Short problem — Quote exactly the lines from the line containing "What is the interval" to the line containing "What is the range", both lines included, please, and nothing more.

Supplied information —
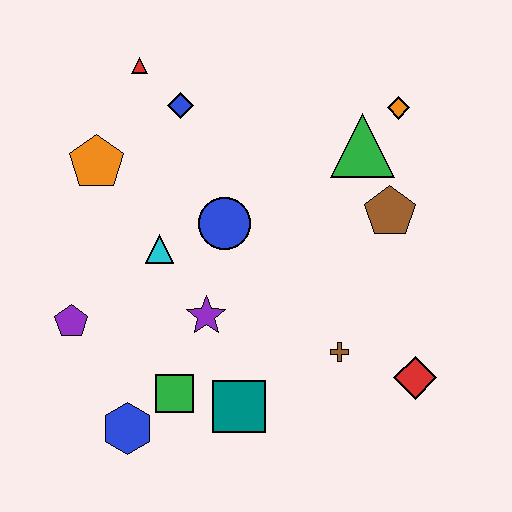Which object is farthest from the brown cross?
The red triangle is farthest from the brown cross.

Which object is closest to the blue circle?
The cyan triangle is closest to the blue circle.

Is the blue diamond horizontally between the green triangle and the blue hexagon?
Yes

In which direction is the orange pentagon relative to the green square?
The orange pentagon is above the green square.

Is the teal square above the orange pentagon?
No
--
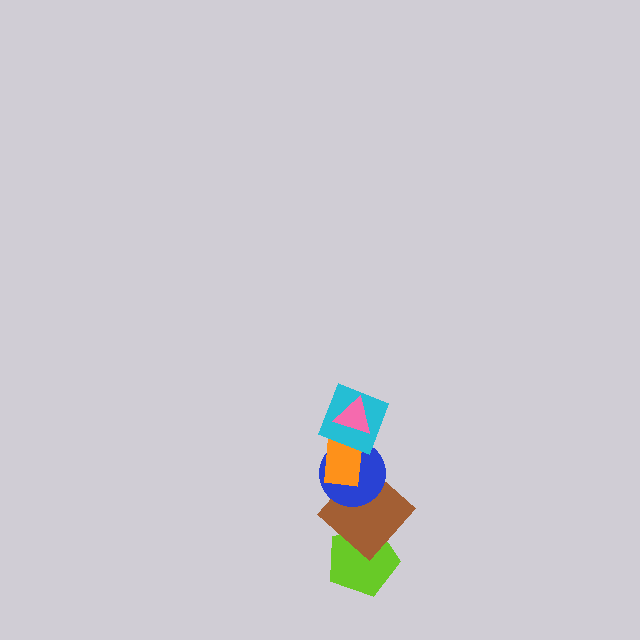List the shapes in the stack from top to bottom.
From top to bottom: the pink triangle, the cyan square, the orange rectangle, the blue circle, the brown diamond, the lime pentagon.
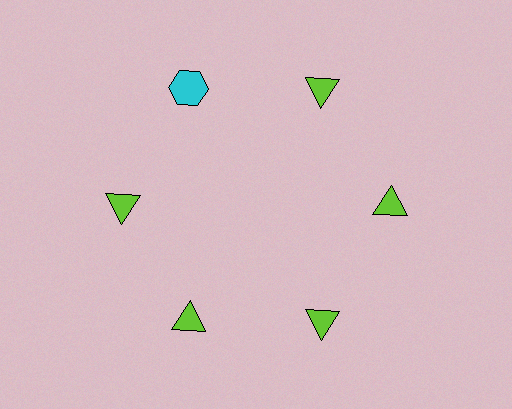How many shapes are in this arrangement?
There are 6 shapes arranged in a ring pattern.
==
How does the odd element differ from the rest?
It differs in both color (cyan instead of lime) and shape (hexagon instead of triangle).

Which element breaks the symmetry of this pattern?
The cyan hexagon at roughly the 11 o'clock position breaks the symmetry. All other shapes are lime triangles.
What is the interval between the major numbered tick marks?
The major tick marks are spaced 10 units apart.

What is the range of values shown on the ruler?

Result for this exercise —
What is the interval between the major numbered tick marks?
The major tick marks are spaced 10 units apart.

What is the range of values shown on the ruler?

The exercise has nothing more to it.